Repeat, word for word, every line from the line holding "Which object is farthest" through the final line of the entries below. Skip all pictures.
____ Recorded information
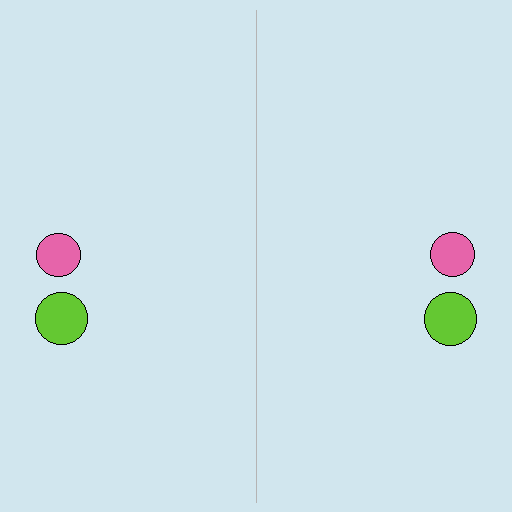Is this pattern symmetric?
Yes, this pattern has bilateral (reflection) symmetry.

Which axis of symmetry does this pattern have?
The pattern has a vertical axis of symmetry running through the center of the image.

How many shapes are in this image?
There are 4 shapes in this image.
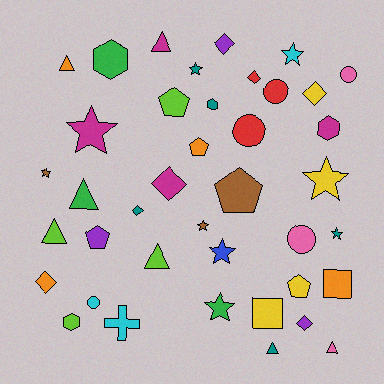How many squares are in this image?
There are 2 squares.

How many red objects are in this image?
There are 3 red objects.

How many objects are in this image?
There are 40 objects.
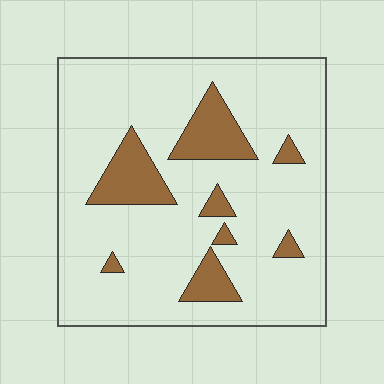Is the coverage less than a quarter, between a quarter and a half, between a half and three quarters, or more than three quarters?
Less than a quarter.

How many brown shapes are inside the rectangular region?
8.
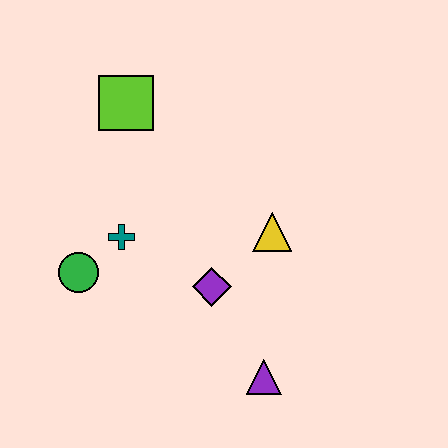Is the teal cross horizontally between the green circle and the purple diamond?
Yes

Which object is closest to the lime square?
The teal cross is closest to the lime square.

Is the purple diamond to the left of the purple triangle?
Yes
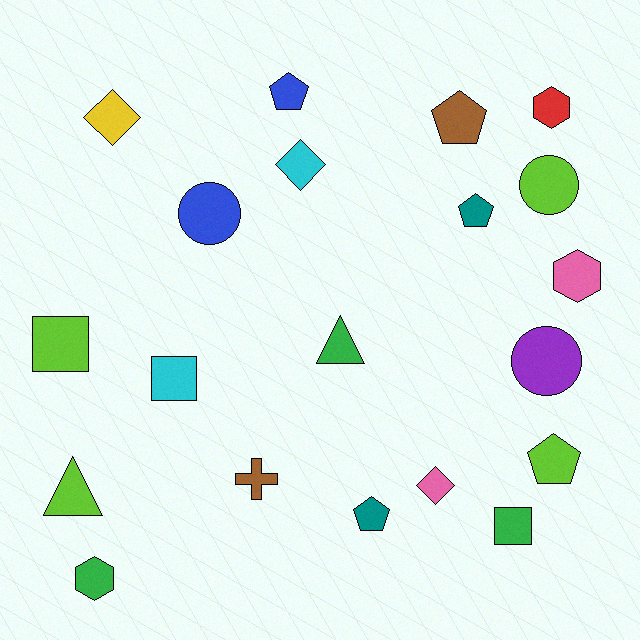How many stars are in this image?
There are no stars.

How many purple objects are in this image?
There is 1 purple object.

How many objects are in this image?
There are 20 objects.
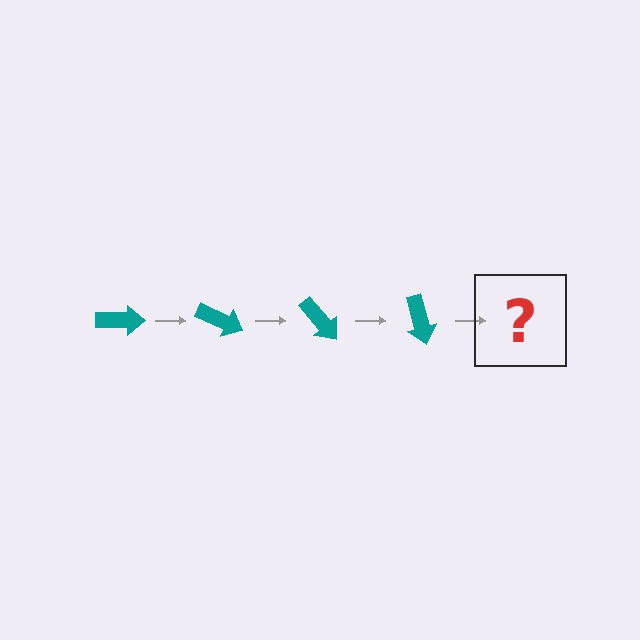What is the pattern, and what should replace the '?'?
The pattern is that the arrow rotates 25 degrees clockwise each step. The '?' should be a teal arrow rotated 100 degrees clockwise.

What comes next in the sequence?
The next element should be a teal arrow rotated 100 degrees clockwise.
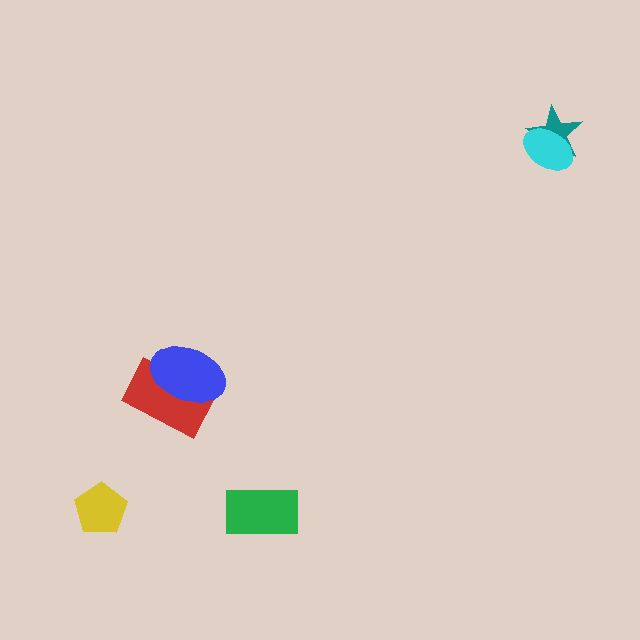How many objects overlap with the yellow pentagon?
0 objects overlap with the yellow pentagon.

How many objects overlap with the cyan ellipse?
1 object overlaps with the cyan ellipse.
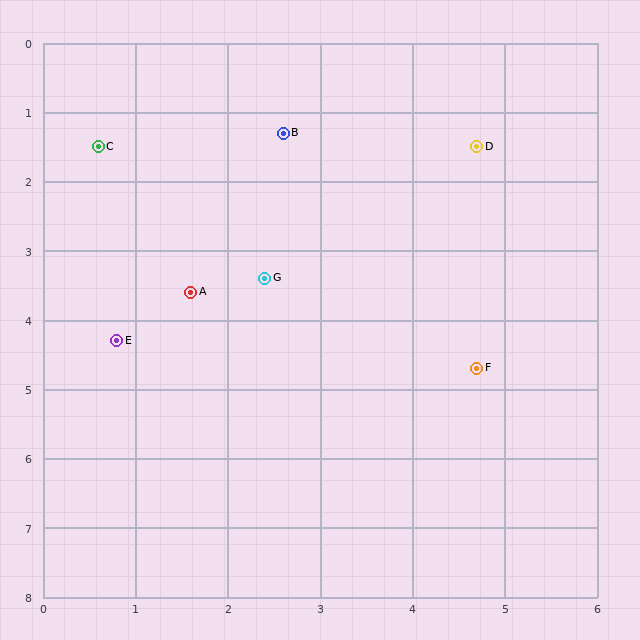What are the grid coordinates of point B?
Point B is at approximately (2.6, 1.3).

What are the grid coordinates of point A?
Point A is at approximately (1.6, 3.6).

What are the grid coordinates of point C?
Point C is at approximately (0.6, 1.5).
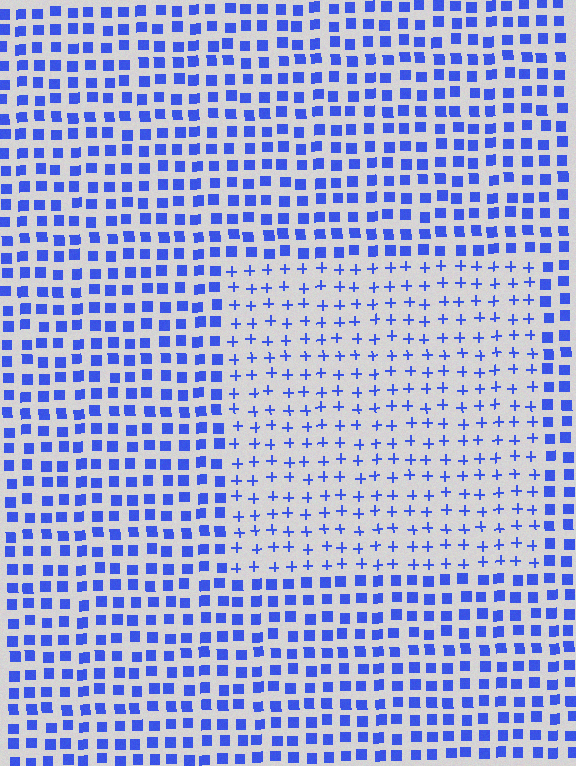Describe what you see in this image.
The image is filled with small blue elements arranged in a uniform grid. A rectangle-shaped region contains plus signs, while the surrounding area contains squares. The boundary is defined purely by the change in element shape.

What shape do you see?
I see a rectangle.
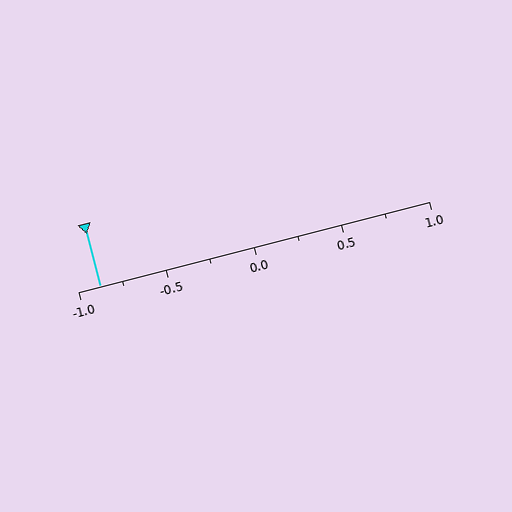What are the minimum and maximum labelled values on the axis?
The axis runs from -1.0 to 1.0.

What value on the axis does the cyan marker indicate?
The marker indicates approximately -0.88.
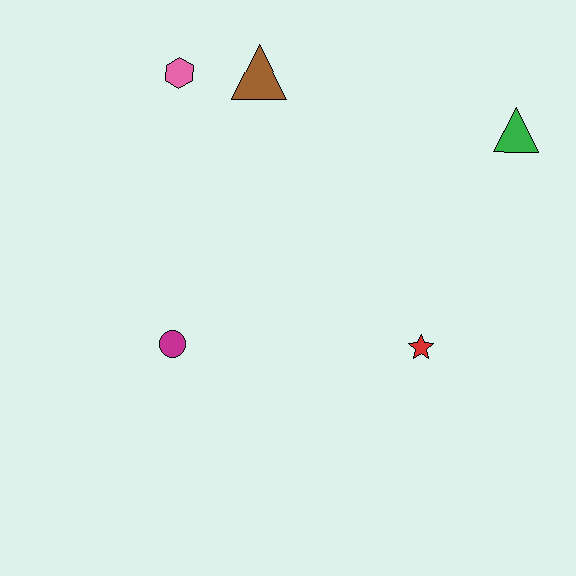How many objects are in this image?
There are 5 objects.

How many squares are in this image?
There are no squares.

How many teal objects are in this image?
There are no teal objects.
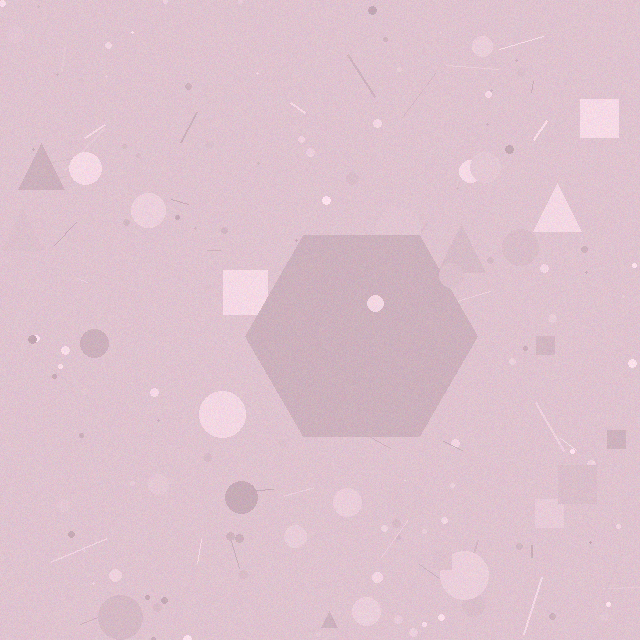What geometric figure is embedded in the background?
A hexagon is embedded in the background.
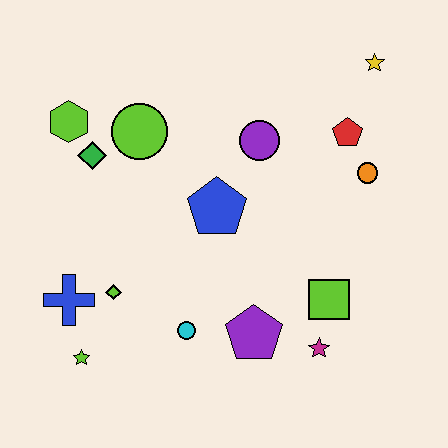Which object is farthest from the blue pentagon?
The yellow star is farthest from the blue pentagon.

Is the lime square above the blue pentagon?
No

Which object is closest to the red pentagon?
The orange circle is closest to the red pentagon.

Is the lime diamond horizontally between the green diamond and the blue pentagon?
Yes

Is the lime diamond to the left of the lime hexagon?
No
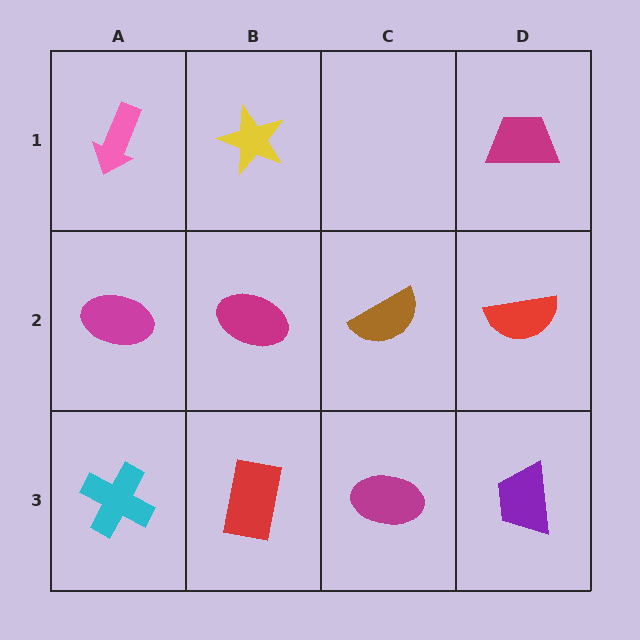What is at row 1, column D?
A magenta trapezoid.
________
Solution below =>
Which object is farthest from the blue pentagon?
The yellow star is farthest from the blue pentagon.

Is the lime square above the blue pentagon?
No

Which object is closest to the red pentagon?
The orange circle is closest to the red pentagon.

Is the lime diamond horizontally between the green diamond and the blue pentagon?
Yes

Is the lime diamond to the left of the lime hexagon?
No
What is at row 1, column D?
A magenta trapezoid.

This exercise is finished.